• [What is needed] Below is a listing; print exactly its lines from the one containing "Are the orange" down to the one containing "Is the yellow diamond partially hidden?", both inclusive, with every picture left out.

• [Extracted entries]
--*--
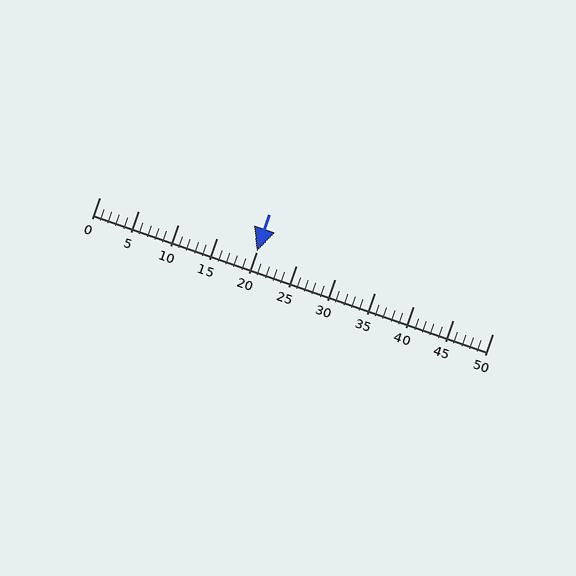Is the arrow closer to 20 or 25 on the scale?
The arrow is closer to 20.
--*--
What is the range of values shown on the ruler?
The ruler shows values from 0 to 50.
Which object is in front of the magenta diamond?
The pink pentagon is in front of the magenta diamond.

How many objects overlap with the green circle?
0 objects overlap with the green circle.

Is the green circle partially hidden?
--*--
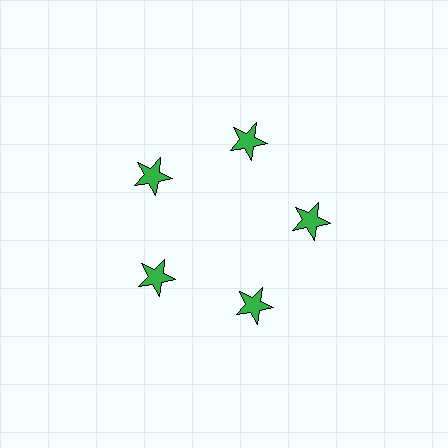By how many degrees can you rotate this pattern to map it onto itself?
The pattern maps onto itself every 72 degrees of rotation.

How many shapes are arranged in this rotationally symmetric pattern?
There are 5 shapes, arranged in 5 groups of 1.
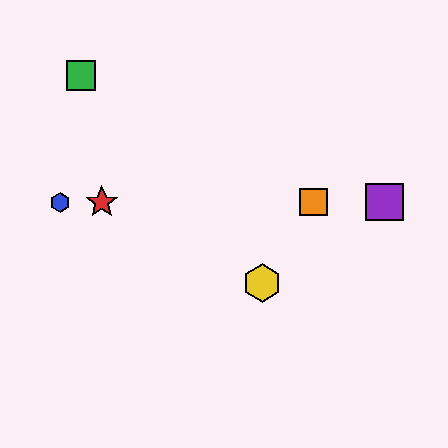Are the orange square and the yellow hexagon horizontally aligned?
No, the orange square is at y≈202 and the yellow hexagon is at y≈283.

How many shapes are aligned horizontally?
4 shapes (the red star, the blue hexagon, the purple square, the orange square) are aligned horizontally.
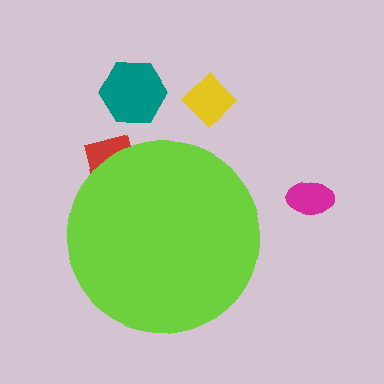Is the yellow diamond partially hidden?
--*--
• [Result of the exercise]
Are the orange square and the yellow hexagon horizontally aligned?
No, the orange square is at y≈202 and the yellow hexagon is at y≈283.

How many shapes are aligned horizontally?
4 shapes (the red star, the blue hexagon, the purple square, the orange square) are aligned horizontally.
Is the yellow diamond partially hidden?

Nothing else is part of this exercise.